◆ PROBLEM TO SOLVE
Pull out the lines from the one containing "Is this angle acute, right, or obtuse?" through the final line of the listing below and repeat them exactly. Leave the pictures behind.

Generated geometry question items
——

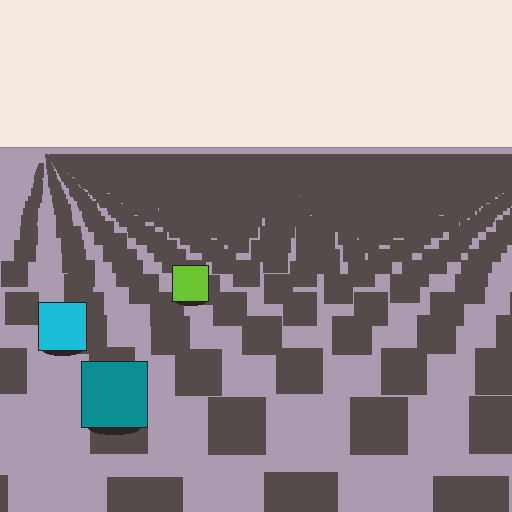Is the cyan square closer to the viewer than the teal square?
No. The teal square is closer — you can tell from the texture gradient: the ground texture is coarser near it.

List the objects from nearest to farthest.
From nearest to farthest: the teal square, the cyan square, the lime square.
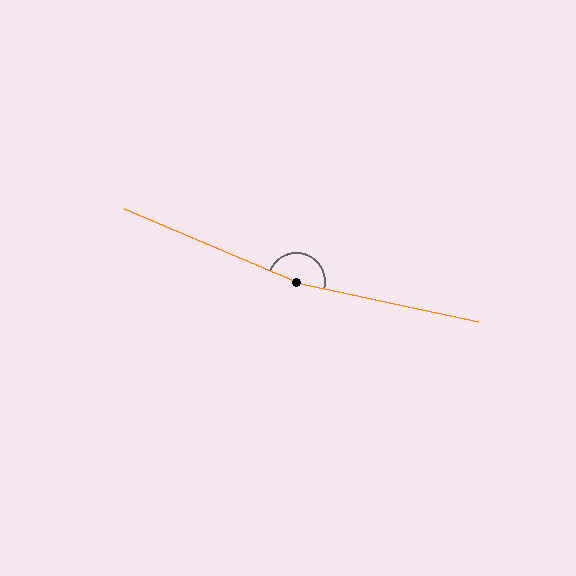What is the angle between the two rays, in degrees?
Approximately 169 degrees.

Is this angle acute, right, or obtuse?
It is obtuse.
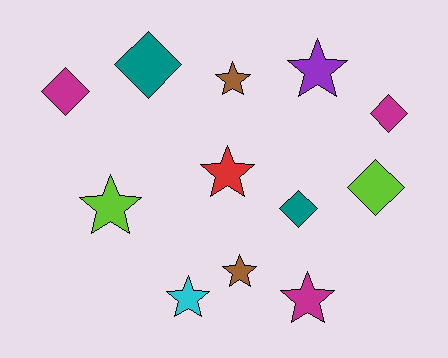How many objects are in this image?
There are 12 objects.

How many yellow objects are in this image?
There are no yellow objects.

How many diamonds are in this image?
There are 5 diamonds.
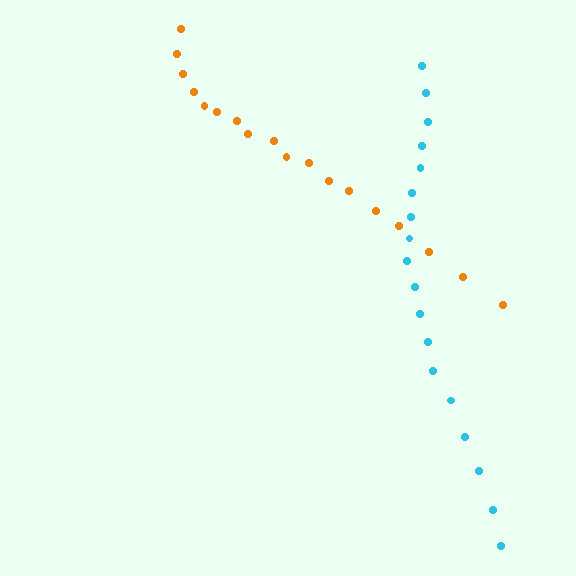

——

◆ ANSWER FOR THIS EXERCISE
Is this angle acute, right, or obtuse?
It is obtuse.
How many objects are in this image?
There are 12 objects.

How many yellow objects are in this image?
There are no yellow objects.

How many diamonds are in this image?
There are 5 diamonds.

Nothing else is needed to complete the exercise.